(Data extracted from a collection)
————————
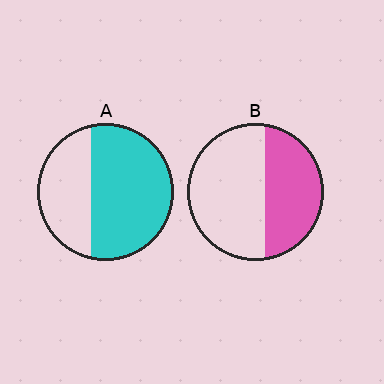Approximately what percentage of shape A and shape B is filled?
A is approximately 65% and B is approximately 40%.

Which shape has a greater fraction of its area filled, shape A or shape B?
Shape A.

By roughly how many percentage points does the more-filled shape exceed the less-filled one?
By roughly 20 percentage points (A over B).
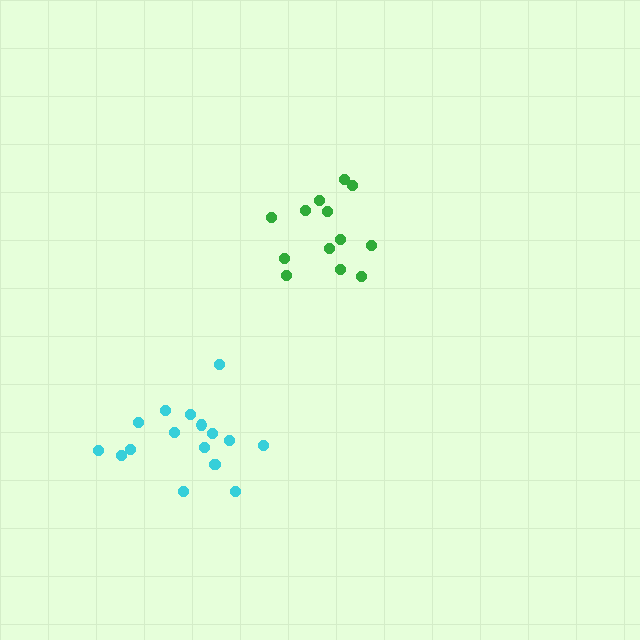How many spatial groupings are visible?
There are 2 spatial groupings.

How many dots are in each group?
Group 1: 13 dots, Group 2: 17 dots (30 total).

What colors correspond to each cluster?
The clusters are colored: green, cyan.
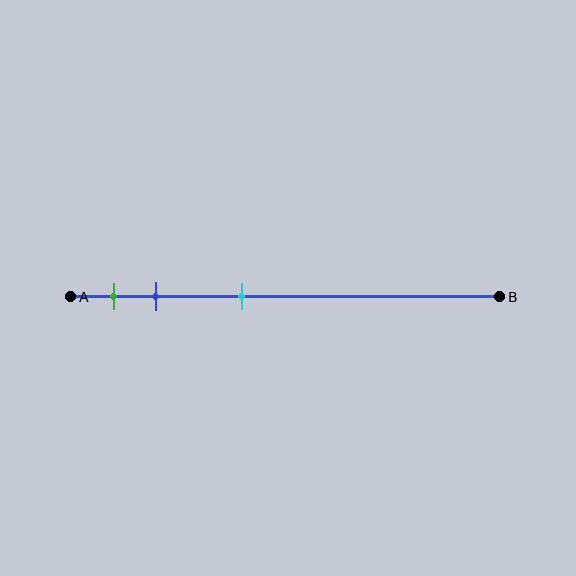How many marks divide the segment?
There are 3 marks dividing the segment.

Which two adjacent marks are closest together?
The green and blue marks are the closest adjacent pair.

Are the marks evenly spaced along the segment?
No, the marks are not evenly spaced.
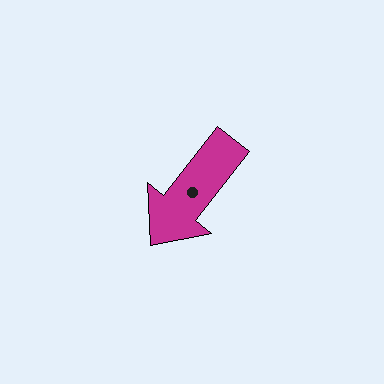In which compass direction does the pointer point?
Southwest.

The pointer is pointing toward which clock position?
Roughly 7 o'clock.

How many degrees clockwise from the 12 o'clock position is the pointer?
Approximately 218 degrees.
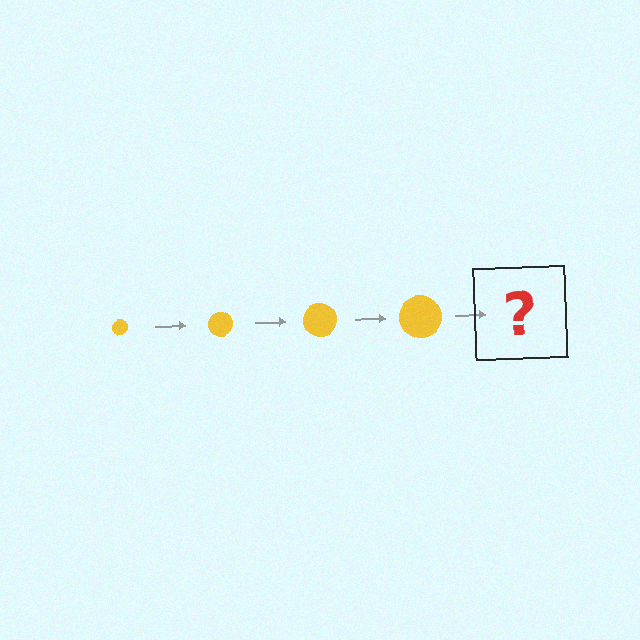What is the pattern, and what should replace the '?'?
The pattern is that the circle gets progressively larger each step. The '?' should be a yellow circle, larger than the previous one.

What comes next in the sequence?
The next element should be a yellow circle, larger than the previous one.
————————
* _TASK INSTRUCTIONS_: Copy verbatim the span that opens at the line with "Which shape has" and closes at the final line of the listing. Do not carry over any pictures.

* _SOLUTION TO THIS TASK_:
Which shape has a greater fraction of its area filled, shape A or shape B?
Shape A.

By roughly how many percentage points does the more-filled shape exceed the less-filled one?
By roughly 20 percentage points (A over B).
How many spatial groupings are visible?
There are 2 spatial groupings.

How many dots are in each group?
Group 1: 13 dots, Group 2: 17 dots (30 total).

What colors correspond to each cluster?
The clusters are colored: green, cyan.
How many marks divide the segment?
There are 3 marks dividing the segment.

Which two adjacent marks are closest together?
The green and blue marks are the closest adjacent pair.

Are the marks evenly spaced along the segment?
No, the marks are not evenly spaced.
In which compass direction does the pointer point?
Southwest.

The pointer is pointing toward which clock position?
Roughly 7 o'clock.

How many degrees clockwise from the 12 o'clock position is the pointer?
Approximately 218 degrees.
What is the pattern, and what should replace the '?'?
The pattern is that the circle gets progressively larger each step. The '?' should be a yellow circle, larger than the previous one.

What comes next in the sequence?
The next element should be a yellow circle, larger than the previous one.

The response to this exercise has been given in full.